**Task to complete**
Starting at the line containing "Is the brown cluster" and ending at the line containing "Which cluster is", reproduce each line exactly as written, with both end lines included and all pictures omitted.

+++

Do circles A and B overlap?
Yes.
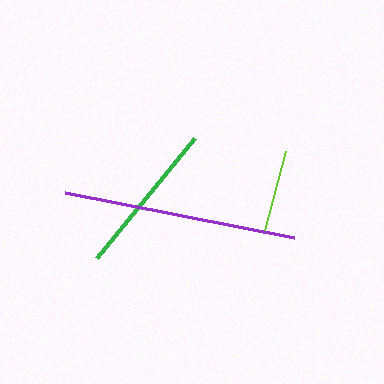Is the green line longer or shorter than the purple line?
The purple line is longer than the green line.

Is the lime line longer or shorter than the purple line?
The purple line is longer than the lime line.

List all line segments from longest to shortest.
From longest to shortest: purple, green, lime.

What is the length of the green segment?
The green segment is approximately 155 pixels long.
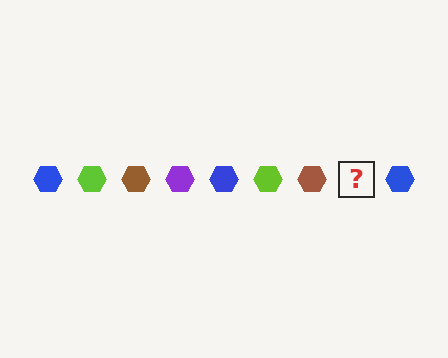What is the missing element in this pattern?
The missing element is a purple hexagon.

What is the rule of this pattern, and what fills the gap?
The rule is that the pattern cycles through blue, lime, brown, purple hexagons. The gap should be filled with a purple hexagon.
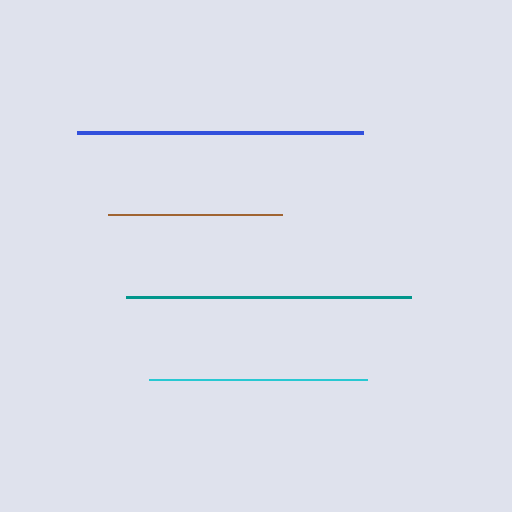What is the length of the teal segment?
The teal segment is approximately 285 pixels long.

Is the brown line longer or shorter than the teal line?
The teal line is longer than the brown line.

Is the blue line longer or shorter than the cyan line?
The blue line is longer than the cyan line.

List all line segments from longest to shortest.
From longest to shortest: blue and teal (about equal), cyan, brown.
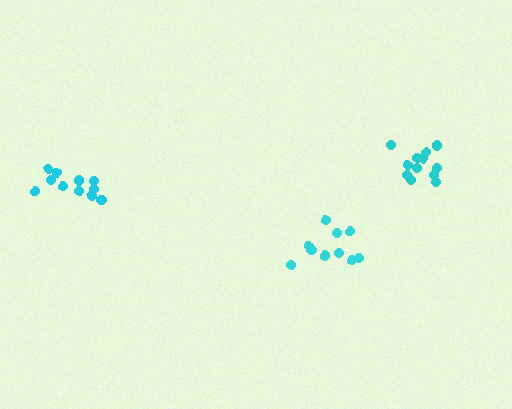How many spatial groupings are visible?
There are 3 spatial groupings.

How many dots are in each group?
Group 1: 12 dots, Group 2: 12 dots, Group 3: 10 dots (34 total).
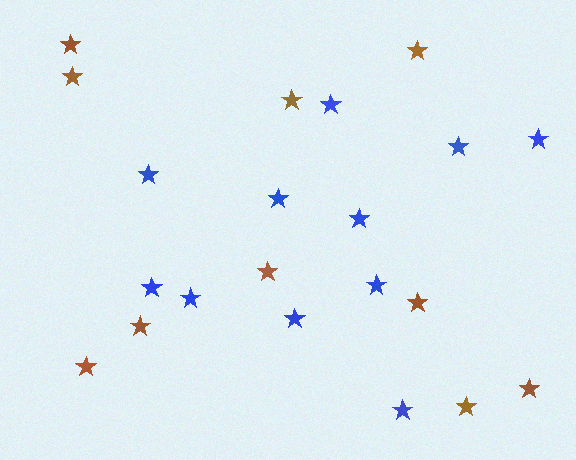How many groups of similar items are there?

+++

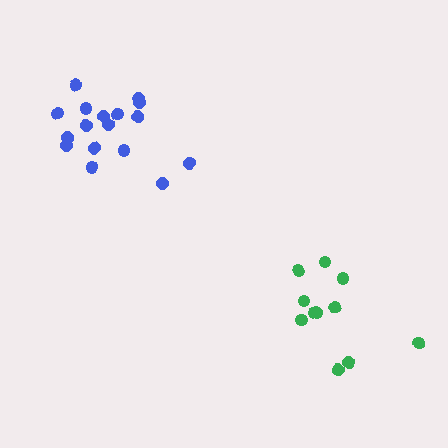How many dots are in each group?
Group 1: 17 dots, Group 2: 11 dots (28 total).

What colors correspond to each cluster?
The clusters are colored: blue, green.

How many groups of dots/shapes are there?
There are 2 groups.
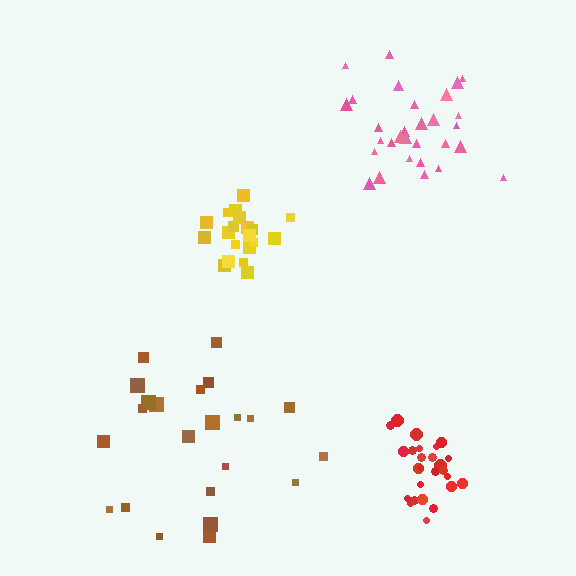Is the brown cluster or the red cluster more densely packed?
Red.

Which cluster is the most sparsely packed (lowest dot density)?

+++

**Expected answer**
Is the brown cluster or the red cluster more densely packed?
Red.

Which cluster is the most sparsely packed (lowest dot density)?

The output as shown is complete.